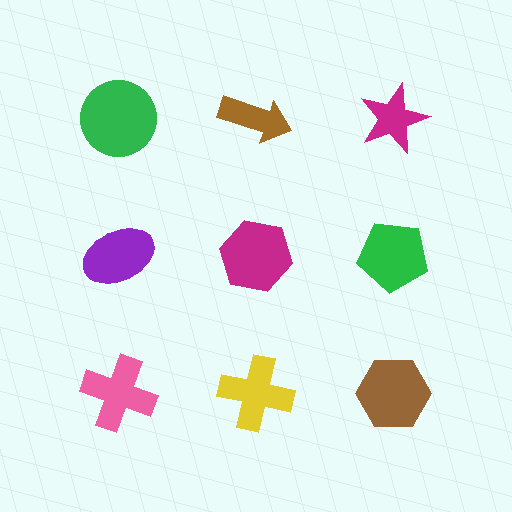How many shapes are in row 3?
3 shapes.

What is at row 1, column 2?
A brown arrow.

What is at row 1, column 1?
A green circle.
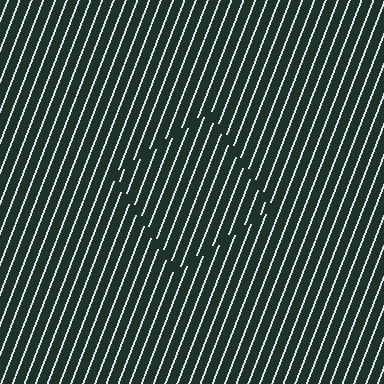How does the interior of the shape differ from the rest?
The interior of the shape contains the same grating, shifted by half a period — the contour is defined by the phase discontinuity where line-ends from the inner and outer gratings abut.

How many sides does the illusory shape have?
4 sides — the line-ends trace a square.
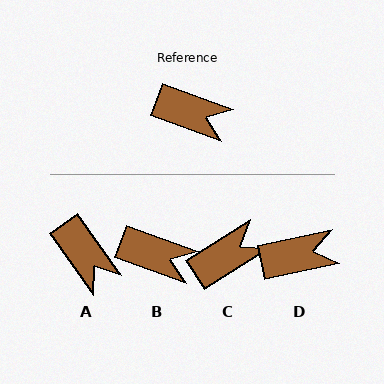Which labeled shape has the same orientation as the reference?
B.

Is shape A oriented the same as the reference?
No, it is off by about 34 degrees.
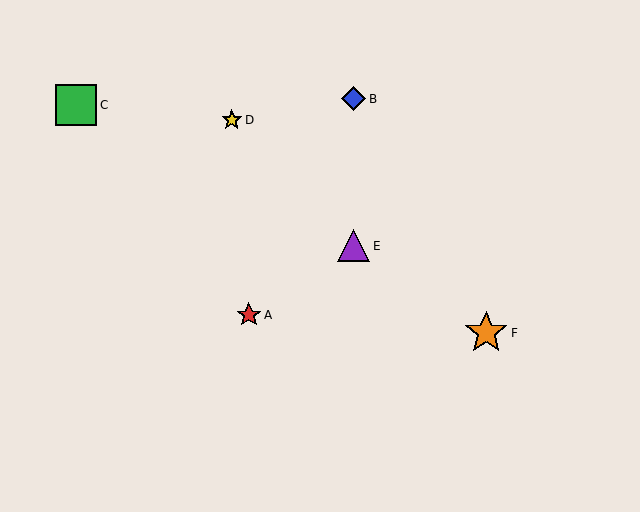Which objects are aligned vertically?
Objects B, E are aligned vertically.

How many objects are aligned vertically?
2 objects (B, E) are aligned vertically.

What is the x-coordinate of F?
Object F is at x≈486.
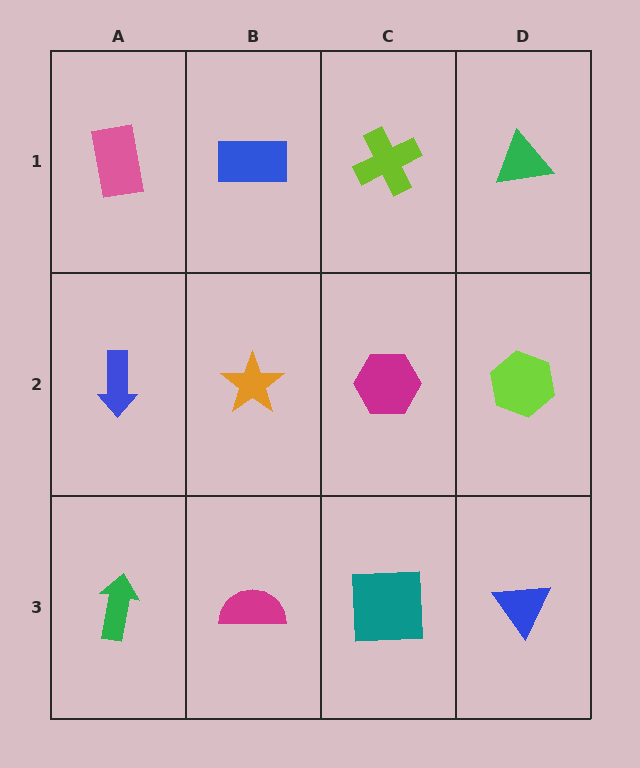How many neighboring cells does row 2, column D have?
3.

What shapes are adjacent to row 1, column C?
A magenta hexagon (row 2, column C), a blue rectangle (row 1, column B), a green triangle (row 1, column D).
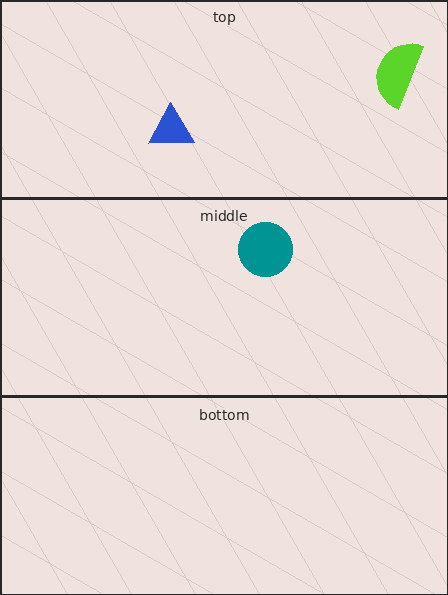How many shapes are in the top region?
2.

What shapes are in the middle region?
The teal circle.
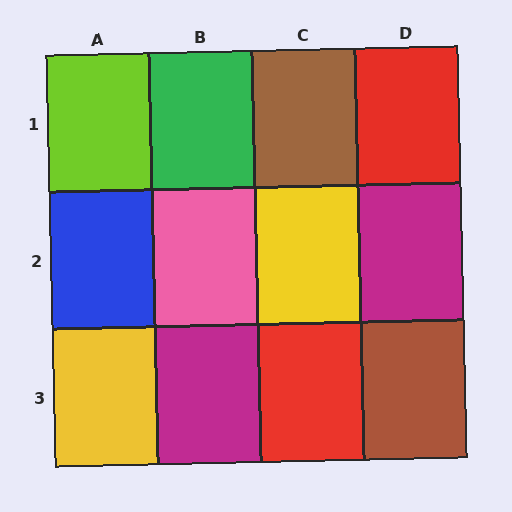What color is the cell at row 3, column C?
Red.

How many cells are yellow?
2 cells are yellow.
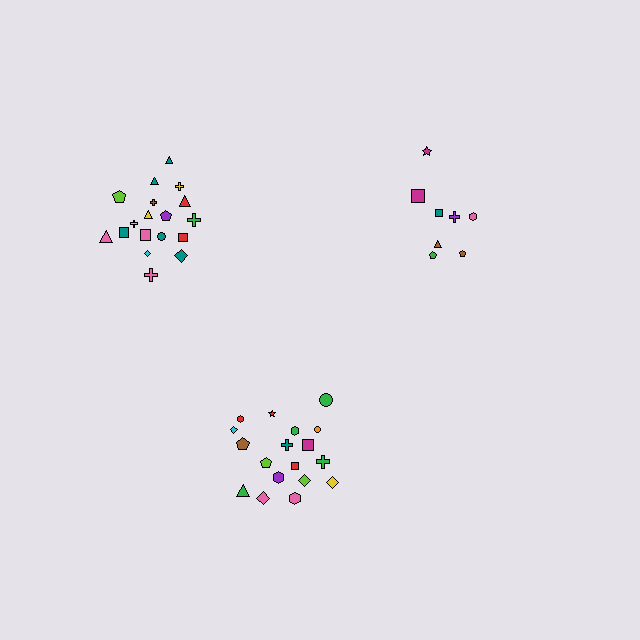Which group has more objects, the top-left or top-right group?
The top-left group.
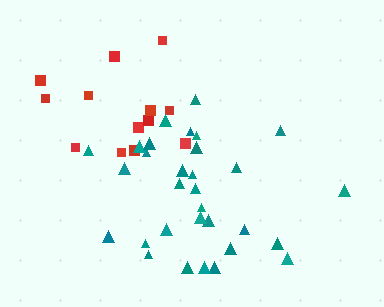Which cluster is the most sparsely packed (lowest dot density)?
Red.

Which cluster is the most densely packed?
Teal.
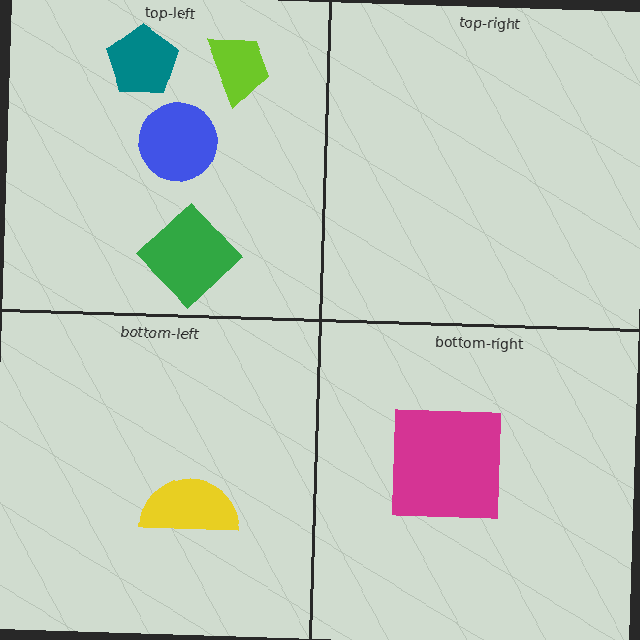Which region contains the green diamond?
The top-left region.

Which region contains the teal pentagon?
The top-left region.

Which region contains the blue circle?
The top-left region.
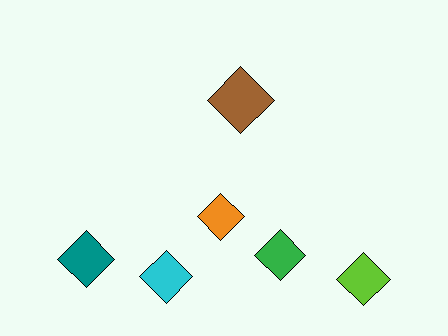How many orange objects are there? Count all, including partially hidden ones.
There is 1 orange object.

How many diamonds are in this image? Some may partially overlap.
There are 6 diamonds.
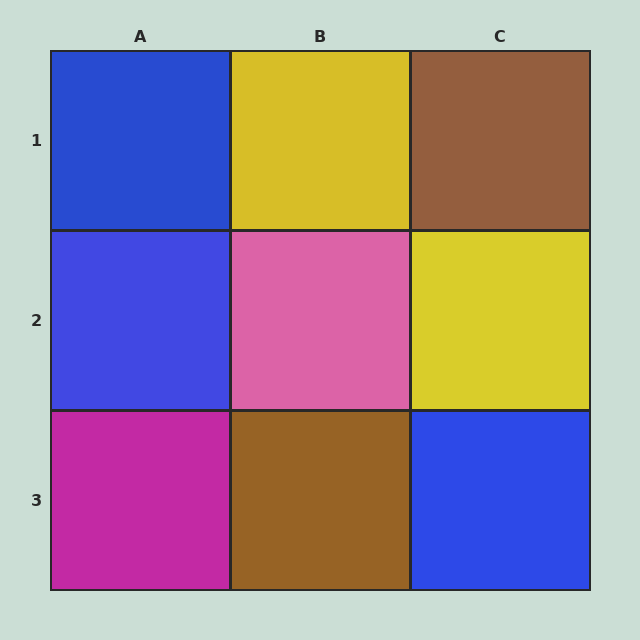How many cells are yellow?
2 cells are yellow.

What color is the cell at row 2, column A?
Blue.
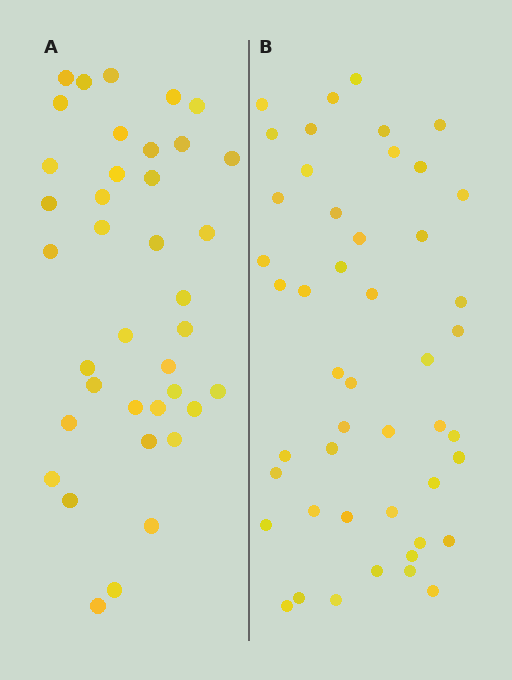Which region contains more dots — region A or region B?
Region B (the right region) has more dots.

·····

__Problem to solve__. No pictures belong in the copy; quote exactly the lines from the line containing "What shapes are adjacent to row 1, column C?" through the final line of the material, both ends included.

__Result for this task__.
What shapes are adjacent to row 1, column C?
A magenta hexagon (row 2, column C), a blue rectangle (row 1, column B), a green triangle (row 1, column D).
How many shapes are in the top region?
2.

What shapes are in the middle region?
The teal circle.
What color is the cell at row 3, column C?
Red.

How many cells are yellow?
2 cells are yellow.
Which group has more objects, the top-left or top-right group?
The top-left group.
Which cluster is the most sparsely packed (lowest dot density)?
Red.

Which cluster is the most densely packed?
Teal.
Which region contains the green diamond?
The top-left region.

Which region contains the teal pentagon?
The top-left region.

Which region contains the blue circle?
The top-left region.
How many orange objects are there? Count all, including partially hidden ones.
There is 1 orange object.

How many diamonds are in this image? Some may partially overlap.
There are 6 diamonds.
How many cells are yellow?
2 cells are yellow.

What color is the cell at row 2, column A?
Blue.
Which region contains more dots — region A or region B?
Region B (the right region) has more dots.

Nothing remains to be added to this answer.